• SET EXERCISE: Drop the pictures from the entries below, then reproduce the rest exactly.

Shape perception records
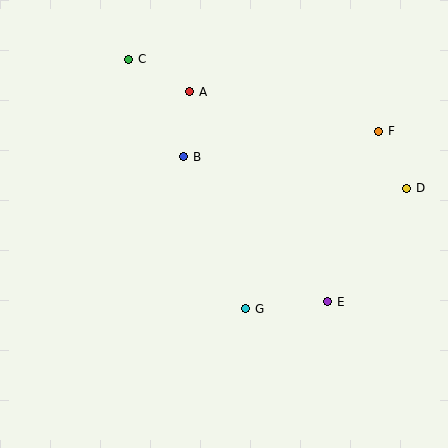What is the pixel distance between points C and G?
The distance between C and G is 275 pixels.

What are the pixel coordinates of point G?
Point G is at (246, 309).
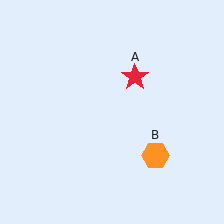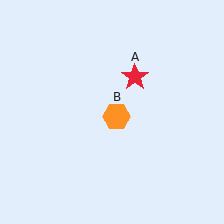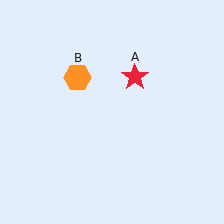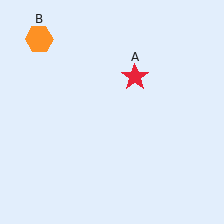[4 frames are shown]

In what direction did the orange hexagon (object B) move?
The orange hexagon (object B) moved up and to the left.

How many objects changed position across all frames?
1 object changed position: orange hexagon (object B).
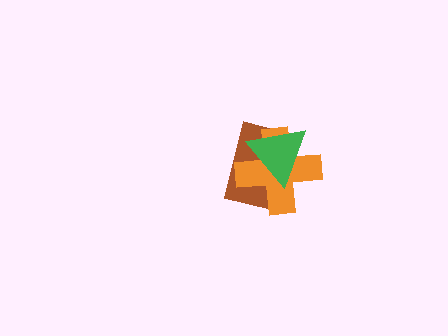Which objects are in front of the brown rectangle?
2 objects cover part of the brown rectangle: the orange cross and the green triangle.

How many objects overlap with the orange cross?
2 objects overlap with the orange cross.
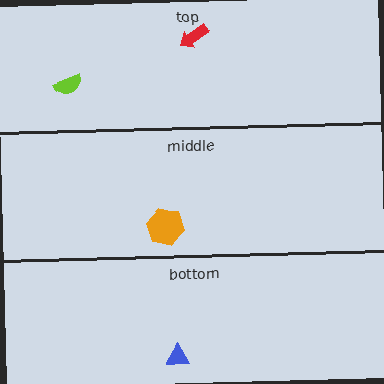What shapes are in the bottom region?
The blue triangle.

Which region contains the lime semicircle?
The top region.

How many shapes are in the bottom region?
1.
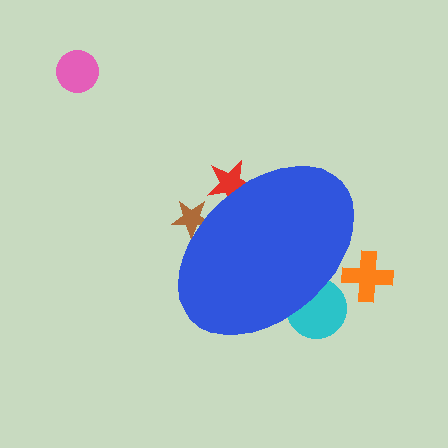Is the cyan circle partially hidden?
Yes, the cyan circle is partially hidden behind the blue ellipse.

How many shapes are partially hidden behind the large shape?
3 shapes are partially hidden.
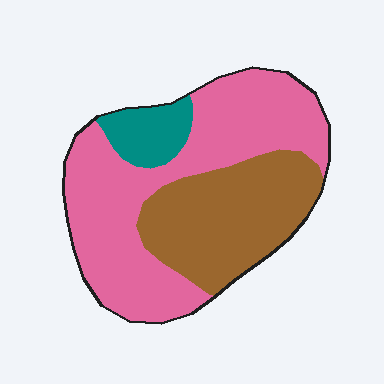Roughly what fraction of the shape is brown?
Brown covers roughly 35% of the shape.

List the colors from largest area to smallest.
From largest to smallest: pink, brown, teal.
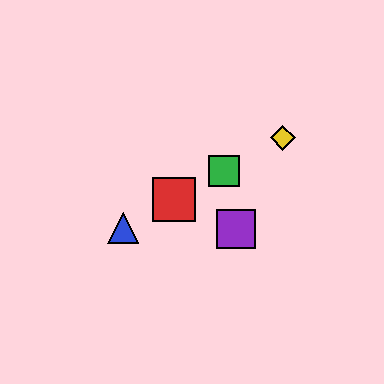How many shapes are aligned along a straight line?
4 shapes (the red square, the blue triangle, the green square, the yellow diamond) are aligned along a straight line.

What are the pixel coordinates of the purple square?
The purple square is at (236, 229).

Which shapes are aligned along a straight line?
The red square, the blue triangle, the green square, the yellow diamond are aligned along a straight line.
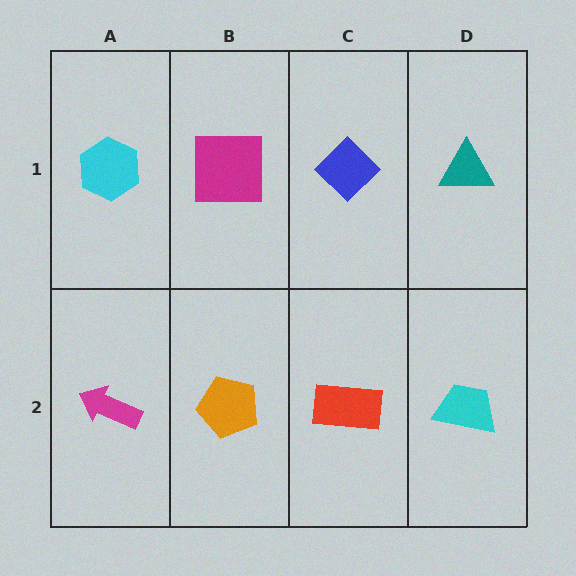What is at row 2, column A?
A magenta arrow.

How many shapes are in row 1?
4 shapes.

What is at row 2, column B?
An orange pentagon.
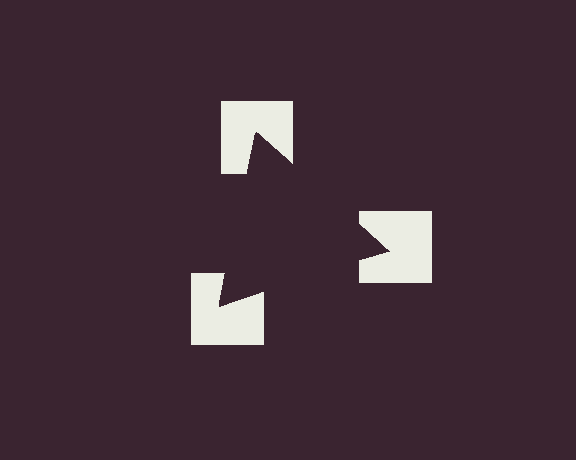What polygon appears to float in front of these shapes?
An illusory triangle — its edges are inferred from the aligned wedge cuts in the notched squares, not physically drawn.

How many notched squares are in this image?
There are 3 — one at each vertex of the illusory triangle.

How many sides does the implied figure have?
3 sides.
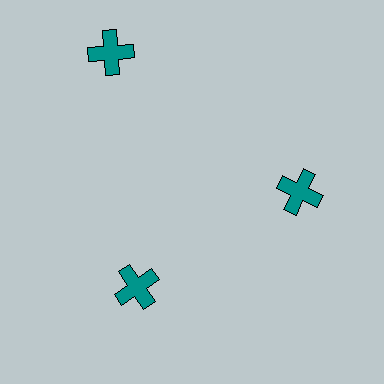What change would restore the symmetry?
The symmetry would be restored by moving it inward, back onto the ring so that all 3 crosses sit at equal angles and equal distance from the center.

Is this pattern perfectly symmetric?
No. The 3 teal crosses are arranged in a ring, but one element near the 11 o'clock position is pushed outward from the center, breaking the 3-fold rotational symmetry.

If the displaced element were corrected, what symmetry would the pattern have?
It would have 3-fold rotational symmetry — the pattern would map onto itself every 120 degrees.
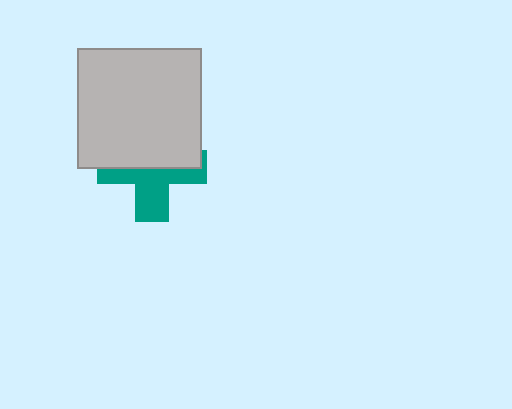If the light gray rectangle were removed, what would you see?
You would see the complete teal cross.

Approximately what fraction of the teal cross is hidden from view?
Roughly 53% of the teal cross is hidden behind the light gray rectangle.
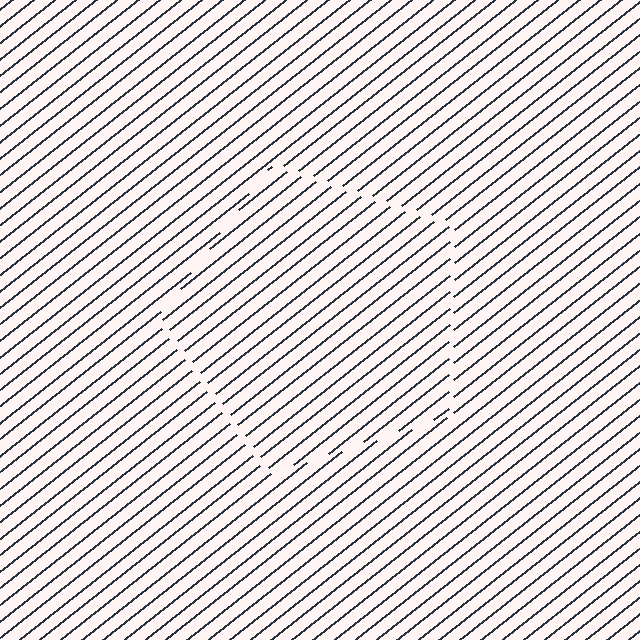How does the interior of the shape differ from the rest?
The interior of the shape contains the same grating, shifted by half a period — the contour is defined by the phase discontinuity where line-ends from the inner and outer gratings abut.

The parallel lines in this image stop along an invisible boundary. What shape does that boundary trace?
An illusory pentagon. The interior of the shape contains the same grating, shifted by half a period — the contour is defined by the phase discontinuity where line-ends from the inner and outer gratings abut.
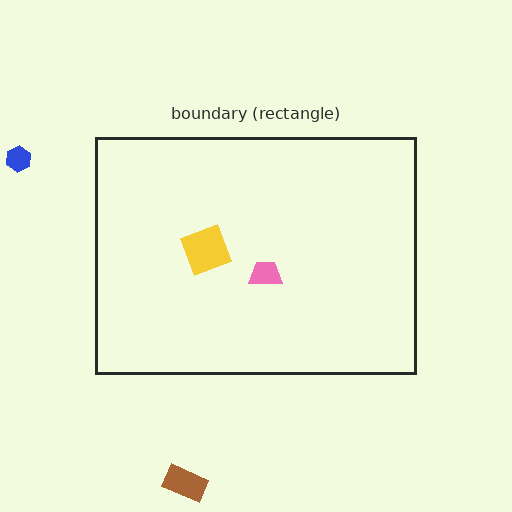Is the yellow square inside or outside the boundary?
Inside.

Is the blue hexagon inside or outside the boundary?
Outside.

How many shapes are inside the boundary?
2 inside, 2 outside.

• SOLUTION TO THIS PROBLEM:
What is the pixel distance between points C and G?
The distance between C and G is 275 pixels.

What are the pixel coordinates of point G?
Point G is at (246, 309).
[4 frames are shown]

In what direction did the orange hexagon (object B) move?
The orange hexagon (object B) moved up and to the left.

How many objects changed position across all frames?
1 object changed position: orange hexagon (object B).
Which objects are in front of the brown rectangle?
2 objects cover part of the brown rectangle: the orange cross and the green triangle.

How many objects overlap with the orange cross?
2 objects overlap with the orange cross.
What shapes are in the bottom region?
The blue triangle.

Which region contains the lime semicircle?
The top region.

How many shapes are in the bottom region?
1.
Is the cyan circle partially hidden?
Yes, the cyan circle is partially hidden behind the blue ellipse.

How many shapes are partially hidden behind the large shape?
3 shapes are partially hidden.
Roughly what fraction of the shape is brown?
Brown covers roughly 35% of the shape.

List the colors from largest area to smallest.
From largest to smallest: pink, brown, teal.
How many shapes are aligned along a straight line?
4 shapes (the red square, the blue triangle, the green square, the yellow diamond) are aligned along a straight line.

What are the pixel coordinates of the purple square?
The purple square is at (236, 229).

Which shapes are aligned along a straight line?
The red square, the blue triangle, the green square, the yellow diamond are aligned along a straight line.
What is at row 2, column A?
A magenta arrow.

How many shapes are in row 1?
4 shapes.

What is at row 2, column B?
An orange pentagon.
What polygon appears to float in front of these shapes?
An illusory triangle — its edges are inferred from the aligned wedge cuts in the notched squares, not physically drawn.

How many notched squares are in this image?
There are 3 — one at each vertex of the illusory triangle.

How many sides does the implied figure have?
3 sides.
What change would restore the symmetry?
The symmetry would be restored by moving it inward, back onto the ring so that all 3 crosses sit at equal angles and equal distance from the center.

Is this pattern perfectly symmetric?
No. The 3 teal crosses are arranged in a ring, but one element near the 11 o'clock position is pushed outward from the center, breaking the 3-fold rotational symmetry.

If the displaced element were corrected, what symmetry would the pattern have?
It would have 3-fold rotational symmetry — the pattern would map onto itself every 120 degrees.
If the light gray rectangle were removed, what would you see?
You would see the complete teal cross.

Approximately what fraction of the teal cross is hidden from view?
Roughly 53% of the teal cross is hidden behind the light gray rectangle.
How does the interior of the shape differ from the rest?
The interior of the shape contains the same grating, shifted by half a period — the contour is defined by the phase discontinuity where line-ends from the inner and outer gratings abut.

The parallel lines in this image stop along an invisible boundary. What shape does that boundary trace?
An illusory pentagon. The interior of the shape contains the same grating, shifted by half a period — the contour is defined by the phase discontinuity where line-ends from the inner and outer gratings abut.
Is the yellow square inside or outside the boundary?
Inside.

Is the blue hexagon inside or outside the boundary?
Outside.

How many shapes are inside the boundary?
2 inside, 2 outside.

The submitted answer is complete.